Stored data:

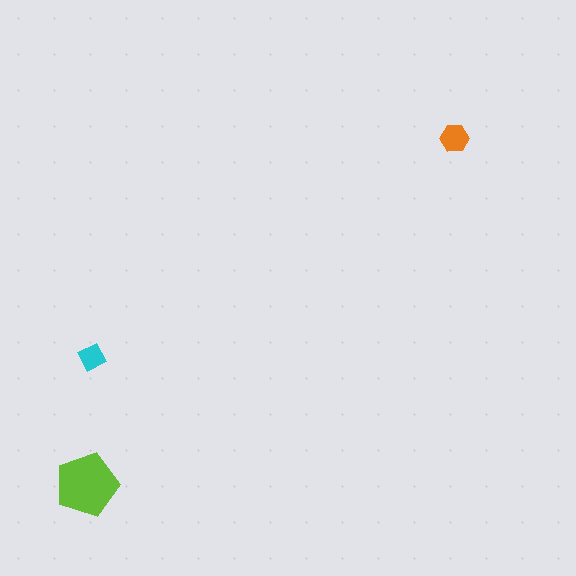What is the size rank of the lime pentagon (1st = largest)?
1st.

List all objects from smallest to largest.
The cyan diamond, the orange hexagon, the lime pentagon.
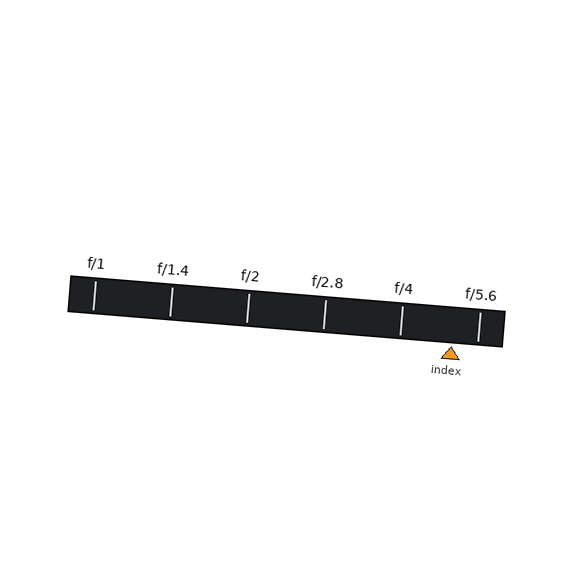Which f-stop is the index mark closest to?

- [Description of the task]:
Without the pictures, return the entries exactly as they appear.

- [Output of the exercise]:
What is the size rank of the lime pentagon (1st = largest)?
1st.

List all objects from smallest to largest.
The cyan diamond, the orange hexagon, the lime pentagon.
Which f-stop is the index mark closest to?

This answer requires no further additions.